▸ **Exercise objective**
Copy, without any alteration, the lines from the one that includes "What is at row 4, column 3?" up to and including the one that includes "Which shape appears most frequently?".

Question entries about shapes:
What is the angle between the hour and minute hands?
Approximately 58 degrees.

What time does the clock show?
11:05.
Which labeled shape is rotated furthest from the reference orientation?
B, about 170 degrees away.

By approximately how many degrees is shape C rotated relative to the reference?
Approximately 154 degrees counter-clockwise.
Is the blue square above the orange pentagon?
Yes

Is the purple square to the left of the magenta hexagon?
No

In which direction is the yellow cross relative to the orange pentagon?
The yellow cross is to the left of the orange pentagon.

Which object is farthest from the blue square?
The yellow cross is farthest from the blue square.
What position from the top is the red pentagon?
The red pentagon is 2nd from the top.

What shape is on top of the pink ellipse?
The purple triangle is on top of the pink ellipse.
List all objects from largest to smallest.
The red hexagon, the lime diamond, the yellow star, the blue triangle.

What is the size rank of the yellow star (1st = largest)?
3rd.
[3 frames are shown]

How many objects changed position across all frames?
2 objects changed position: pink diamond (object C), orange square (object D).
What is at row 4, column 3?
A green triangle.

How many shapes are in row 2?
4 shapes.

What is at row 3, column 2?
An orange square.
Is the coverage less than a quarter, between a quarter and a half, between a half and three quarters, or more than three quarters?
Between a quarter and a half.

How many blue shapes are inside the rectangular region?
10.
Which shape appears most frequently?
--
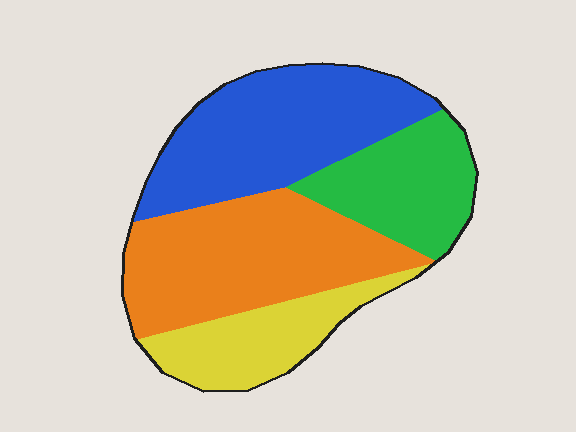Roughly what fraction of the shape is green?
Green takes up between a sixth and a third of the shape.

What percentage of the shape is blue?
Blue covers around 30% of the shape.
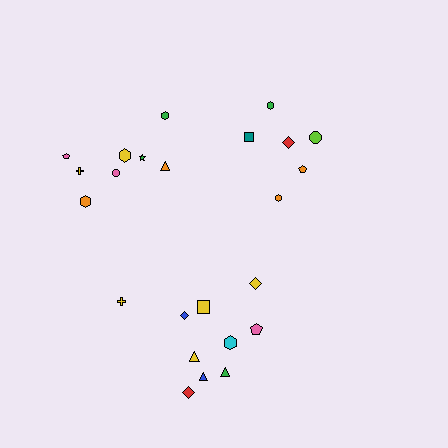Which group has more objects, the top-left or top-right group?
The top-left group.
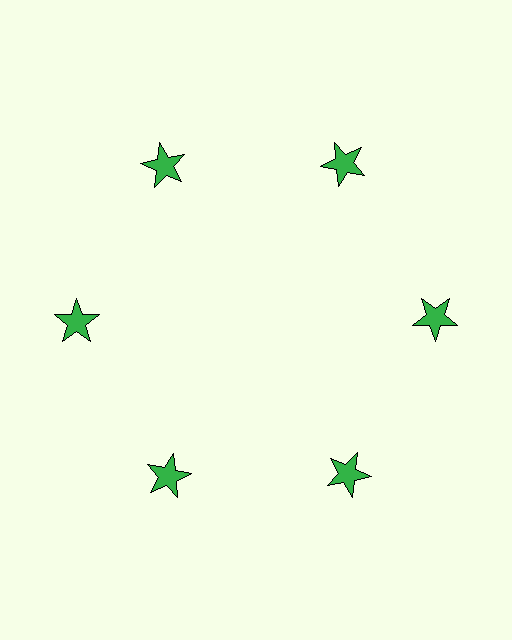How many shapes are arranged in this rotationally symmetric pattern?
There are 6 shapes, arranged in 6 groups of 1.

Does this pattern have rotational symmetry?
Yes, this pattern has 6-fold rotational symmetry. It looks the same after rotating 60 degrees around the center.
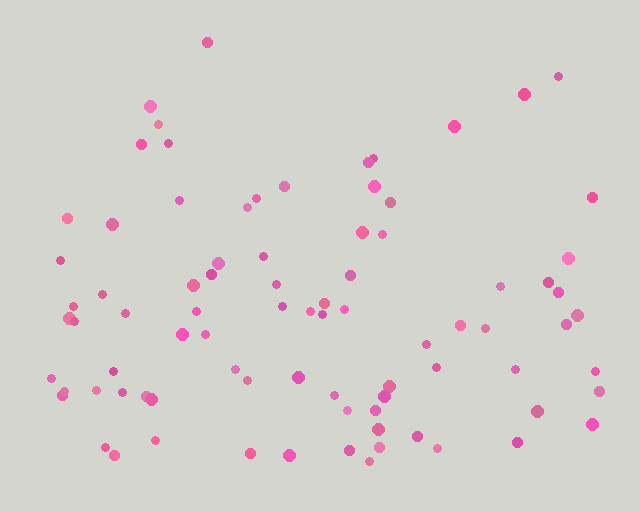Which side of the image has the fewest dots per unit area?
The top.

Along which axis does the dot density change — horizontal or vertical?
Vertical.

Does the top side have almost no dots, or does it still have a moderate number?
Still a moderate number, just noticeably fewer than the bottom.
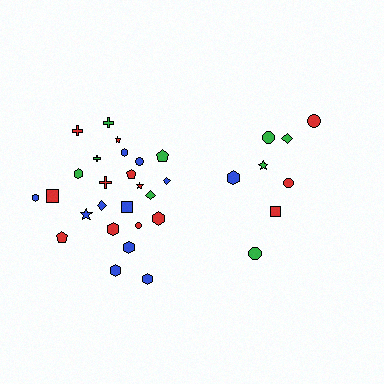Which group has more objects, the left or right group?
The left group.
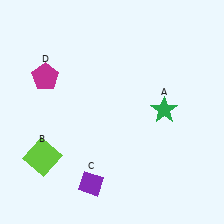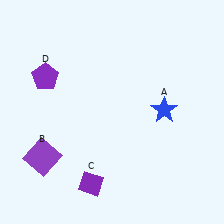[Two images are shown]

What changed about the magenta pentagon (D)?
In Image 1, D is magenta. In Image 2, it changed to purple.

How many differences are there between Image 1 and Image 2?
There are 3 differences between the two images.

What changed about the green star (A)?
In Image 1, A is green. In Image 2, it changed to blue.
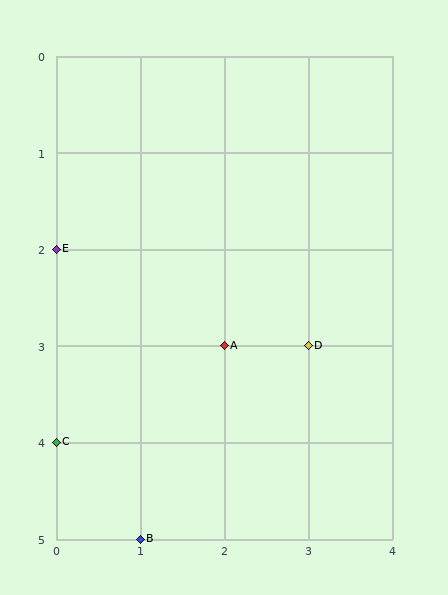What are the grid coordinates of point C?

▸ **The answer**
What is at row 4, column 3?
A green triangle.

How many shapes are in row 2?
4 shapes.

What is at row 3, column 2?
An orange square.
Is the coverage less than a quarter, between a quarter and a half, between a half and three quarters, or more than three quarters?
Between a quarter and a half.

How many blue shapes are inside the rectangular region?
10.
Which shape appears most frequently?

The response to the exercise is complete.